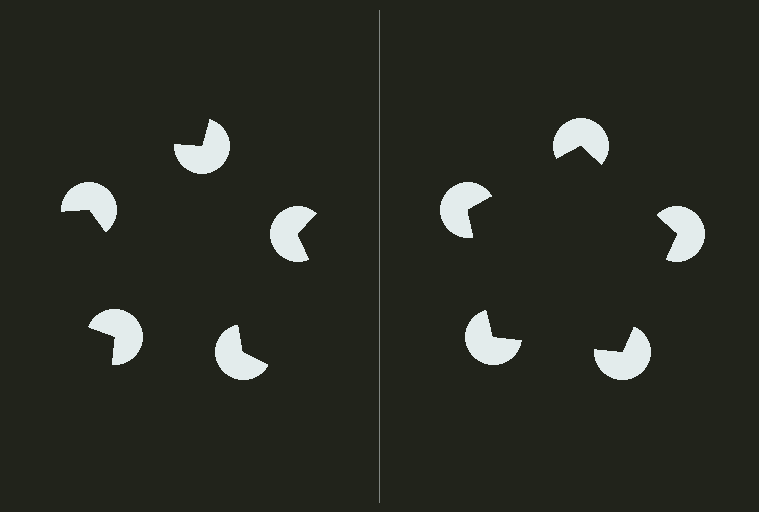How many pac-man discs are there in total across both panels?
10 — 5 on each side.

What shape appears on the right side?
An illusory pentagon.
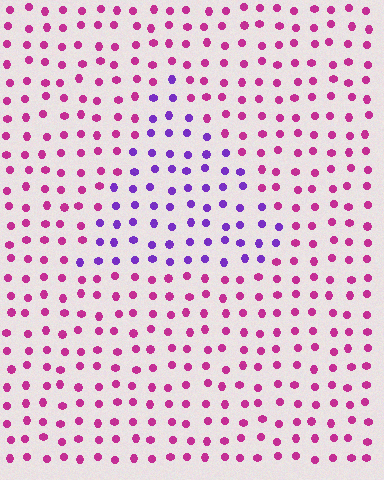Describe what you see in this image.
The image is filled with small magenta elements in a uniform arrangement. A triangle-shaped region is visible where the elements are tinted to a slightly different hue, forming a subtle color boundary.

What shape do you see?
I see a triangle.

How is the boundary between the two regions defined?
The boundary is defined purely by a slight shift in hue (about 49 degrees). Spacing, size, and orientation are identical on both sides.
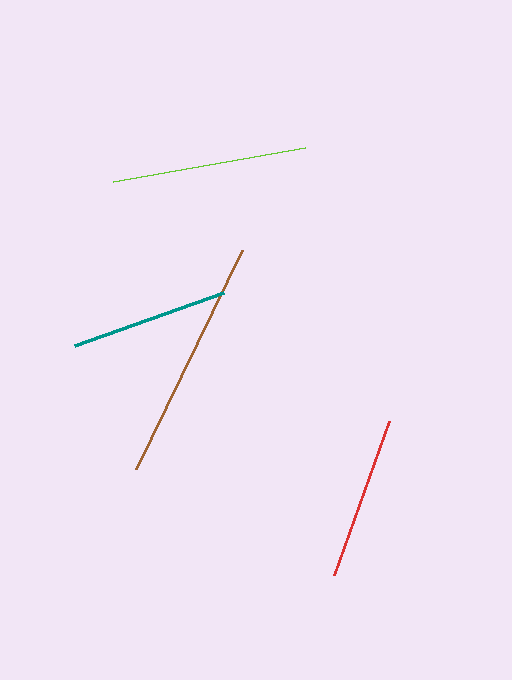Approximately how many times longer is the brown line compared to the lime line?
The brown line is approximately 1.3 times the length of the lime line.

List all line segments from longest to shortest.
From longest to shortest: brown, lime, red and teal (about equal).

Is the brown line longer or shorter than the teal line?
The brown line is longer than the teal line.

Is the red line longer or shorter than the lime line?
The lime line is longer than the red line.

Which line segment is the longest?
The brown line is the longest at approximately 244 pixels.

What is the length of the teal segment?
The teal segment is approximately 158 pixels long.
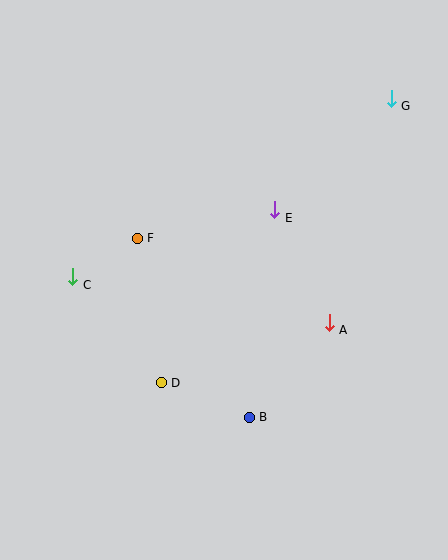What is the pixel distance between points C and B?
The distance between C and B is 220 pixels.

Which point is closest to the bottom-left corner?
Point D is closest to the bottom-left corner.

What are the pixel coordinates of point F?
Point F is at (137, 238).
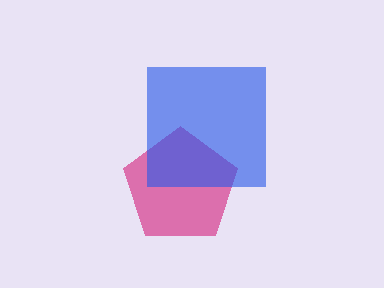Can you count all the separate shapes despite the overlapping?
Yes, there are 2 separate shapes.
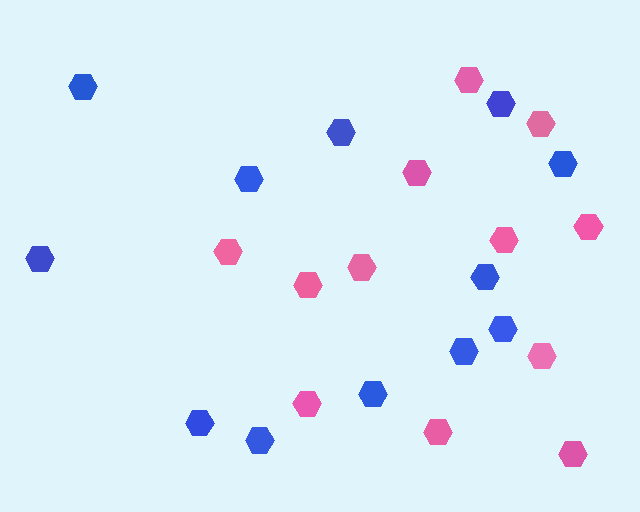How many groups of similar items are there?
There are 2 groups: one group of blue hexagons (12) and one group of pink hexagons (12).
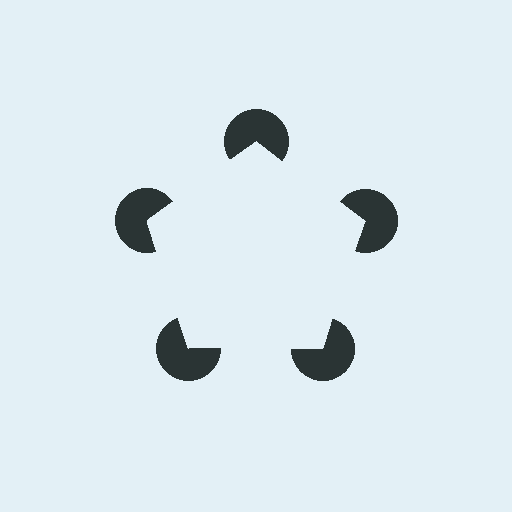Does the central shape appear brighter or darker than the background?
It typically appears slightly brighter than the background, even though no actual brightness change is drawn.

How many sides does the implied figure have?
5 sides.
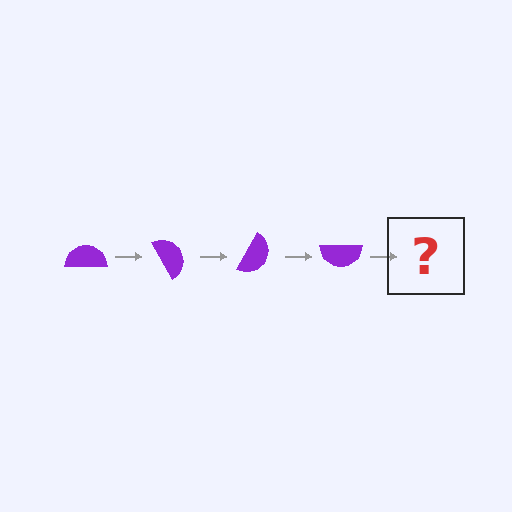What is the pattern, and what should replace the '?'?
The pattern is that the semicircle rotates 60 degrees clockwise each step. The '?' should be a purple semicircle rotated 240 degrees clockwise.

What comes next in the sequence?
The next element should be a purple semicircle rotated 240 degrees clockwise.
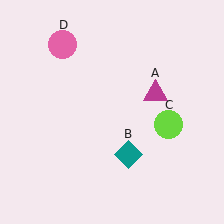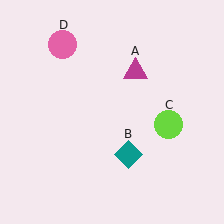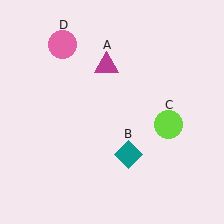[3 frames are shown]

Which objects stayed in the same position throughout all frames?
Teal diamond (object B) and lime circle (object C) and pink circle (object D) remained stationary.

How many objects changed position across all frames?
1 object changed position: magenta triangle (object A).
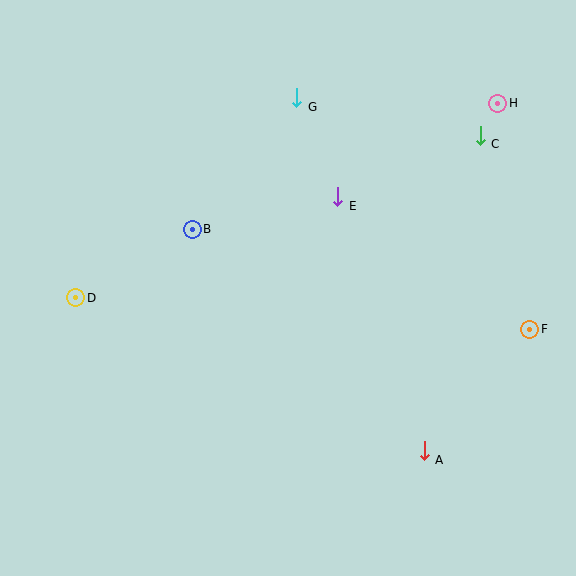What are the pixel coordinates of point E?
Point E is at (338, 206).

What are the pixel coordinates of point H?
Point H is at (498, 103).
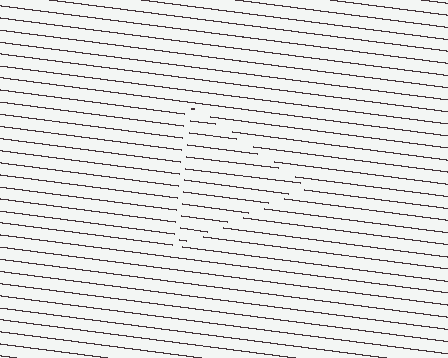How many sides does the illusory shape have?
3 sides — the line-ends trace a triangle.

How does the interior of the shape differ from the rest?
The interior of the shape contains the same grating, shifted by half a period — the contour is defined by the phase discontinuity where line-ends from the inner and outer gratings abut.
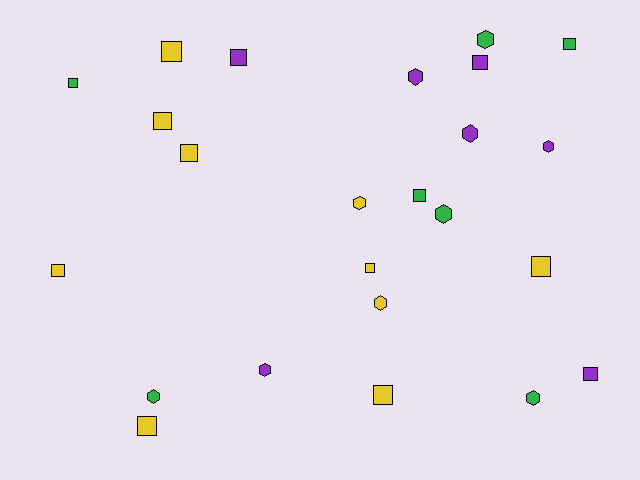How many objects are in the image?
There are 24 objects.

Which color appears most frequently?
Yellow, with 10 objects.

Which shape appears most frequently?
Square, with 14 objects.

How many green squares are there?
There are 3 green squares.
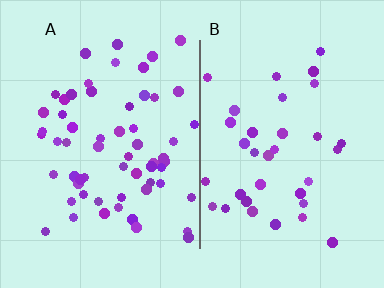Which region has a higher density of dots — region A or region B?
A (the left).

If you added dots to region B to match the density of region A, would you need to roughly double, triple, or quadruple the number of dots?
Approximately double.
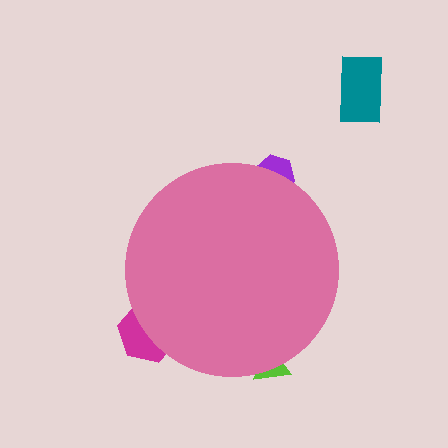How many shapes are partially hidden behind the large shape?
3 shapes are partially hidden.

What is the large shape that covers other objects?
A pink circle.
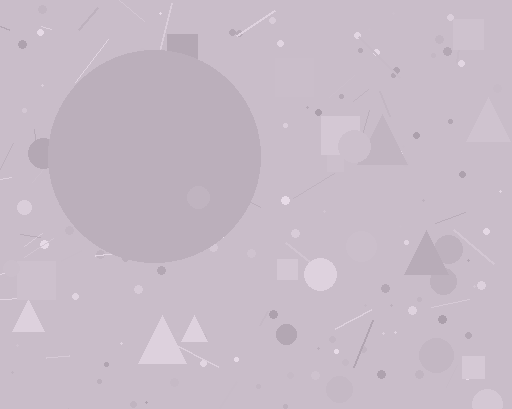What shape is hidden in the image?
A circle is hidden in the image.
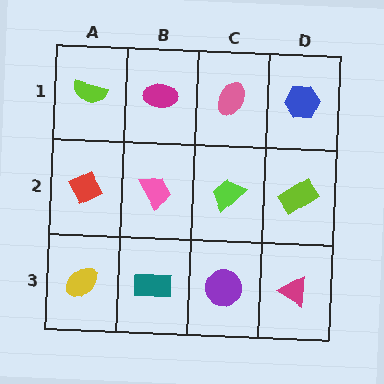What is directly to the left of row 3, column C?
A teal rectangle.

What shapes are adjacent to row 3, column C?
A lime trapezoid (row 2, column C), a teal rectangle (row 3, column B), a magenta triangle (row 3, column D).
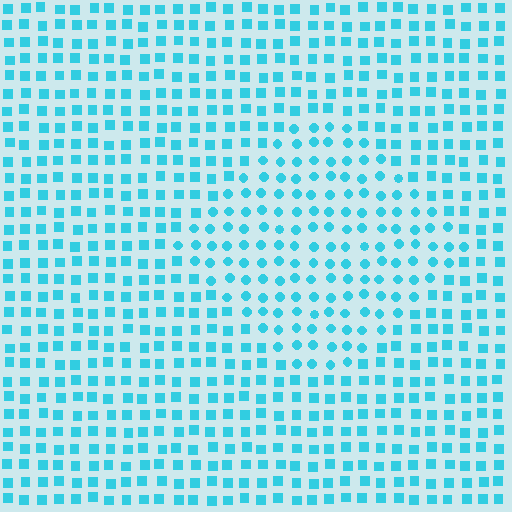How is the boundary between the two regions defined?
The boundary is defined by a change in element shape: circles inside vs. squares outside. All elements share the same color and spacing.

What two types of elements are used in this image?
The image uses circles inside the diamond region and squares outside it.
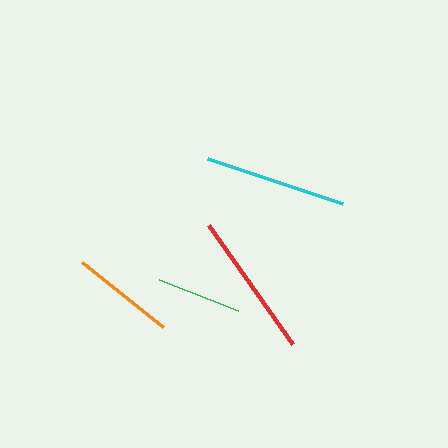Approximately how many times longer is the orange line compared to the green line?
The orange line is approximately 1.2 times the length of the green line.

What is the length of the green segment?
The green segment is approximately 85 pixels long.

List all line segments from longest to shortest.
From longest to shortest: red and cyan (about equal), orange, green.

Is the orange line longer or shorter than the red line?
The red line is longer than the orange line.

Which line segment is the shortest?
The green line is the shortest at approximately 85 pixels.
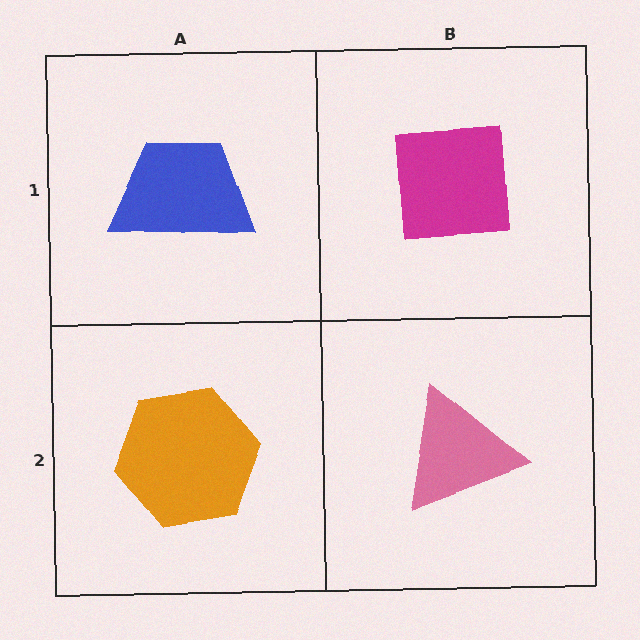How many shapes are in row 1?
2 shapes.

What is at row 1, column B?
A magenta square.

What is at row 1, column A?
A blue trapezoid.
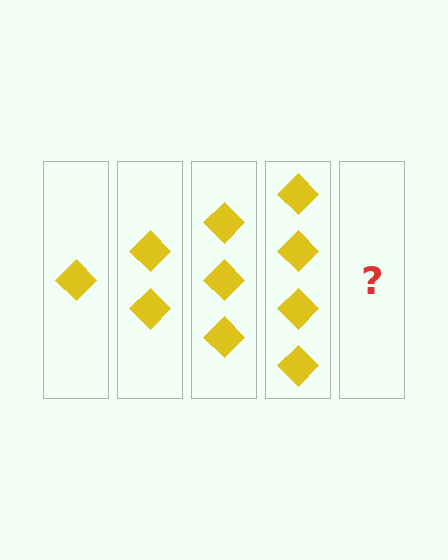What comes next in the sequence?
The next element should be 5 diamonds.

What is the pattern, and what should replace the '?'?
The pattern is that each step adds one more diamond. The '?' should be 5 diamonds.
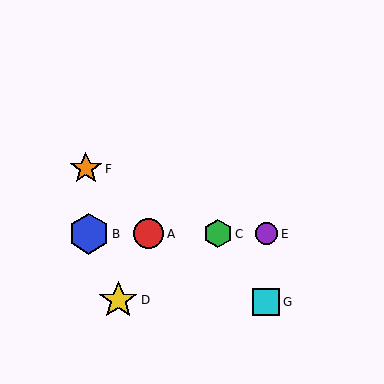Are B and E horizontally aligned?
Yes, both are at y≈234.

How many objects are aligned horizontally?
4 objects (A, B, C, E) are aligned horizontally.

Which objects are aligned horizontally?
Objects A, B, C, E are aligned horizontally.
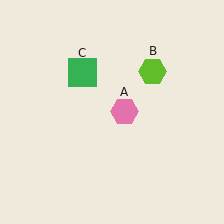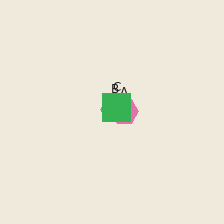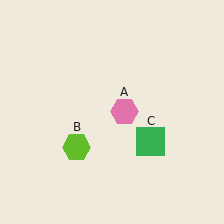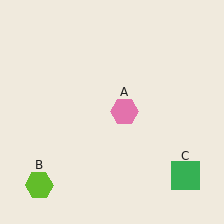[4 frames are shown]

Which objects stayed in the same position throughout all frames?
Pink hexagon (object A) remained stationary.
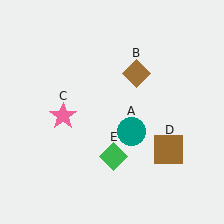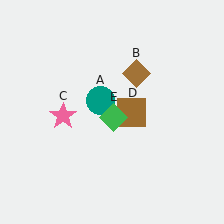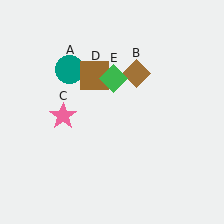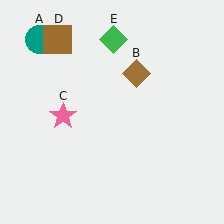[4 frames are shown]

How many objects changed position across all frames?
3 objects changed position: teal circle (object A), brown square (object D), green diamond (object E).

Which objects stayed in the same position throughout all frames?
Brown diamond (object B) and pink star (object C) remained stationary.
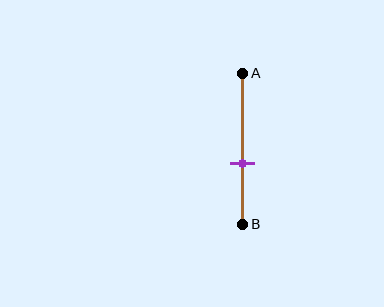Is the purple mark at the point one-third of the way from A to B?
No, the mark is at about 60% from A, not at the 33% one-third point.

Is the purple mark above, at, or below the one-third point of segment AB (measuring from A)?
The purple mark is below the one-third point of segment AB.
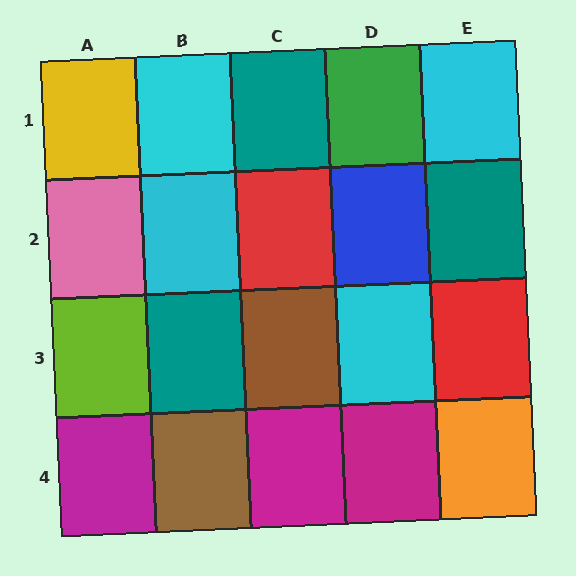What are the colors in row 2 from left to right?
Pink, cyan, red, blue, teal.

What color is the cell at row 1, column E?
Cyan.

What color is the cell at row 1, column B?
Cyan.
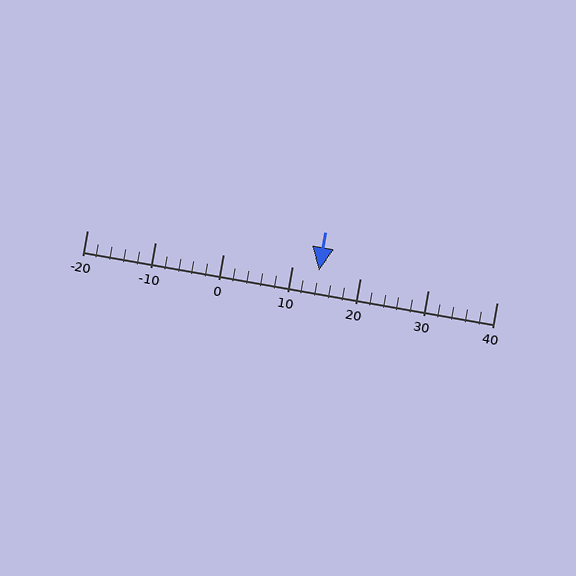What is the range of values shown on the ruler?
The ruler shows values from -20 to 40.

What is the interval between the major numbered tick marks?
The major tick marks are spaced 10 units apart.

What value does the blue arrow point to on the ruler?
The blue arrow points to approximately 14.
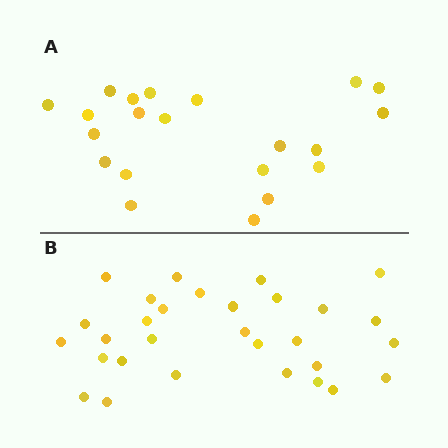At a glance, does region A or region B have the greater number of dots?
Region B (the bottom region) has more dots.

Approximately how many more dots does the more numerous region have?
Region B has roughly 8 or so more dots than region A.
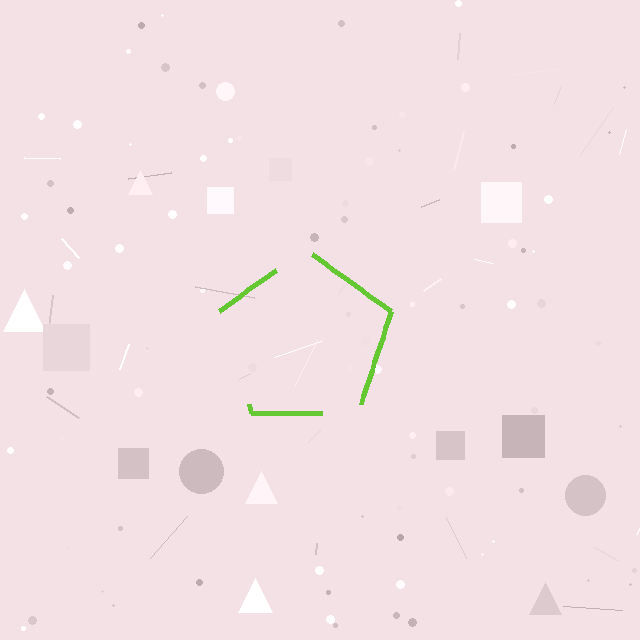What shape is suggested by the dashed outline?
The dashed outline suggests a pentagon.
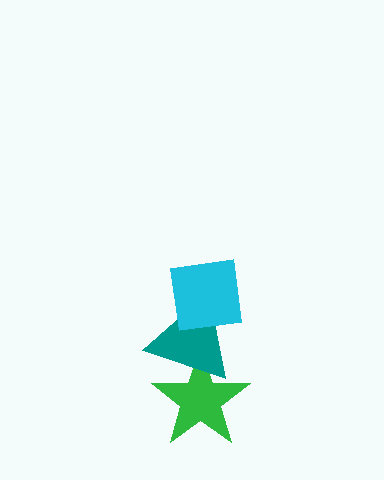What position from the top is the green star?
The green star is 3rd from the top.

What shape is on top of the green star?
The teal triangle is on top of the green star.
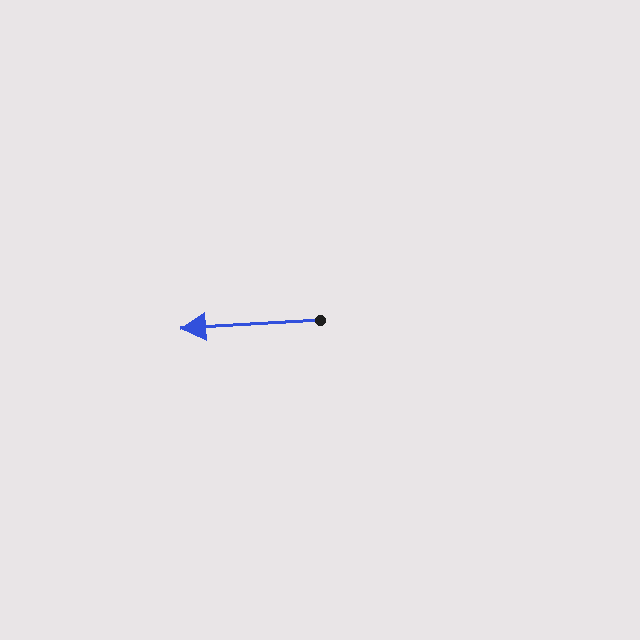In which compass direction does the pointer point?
West.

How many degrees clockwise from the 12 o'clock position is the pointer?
Approximately 267 degrees.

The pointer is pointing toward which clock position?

■ **Job**
Output exactly the lines from the one containing "In which compass" through the last line of the records above, both included, leaving out any pictures.

■ **Solved problem**
In which compass direction does the pointer point?
West.

How many degrees clockwise from the 12 o'clock position is the pointer?
Approximately 267 degrees.

The pointer is pointing toward which clock position?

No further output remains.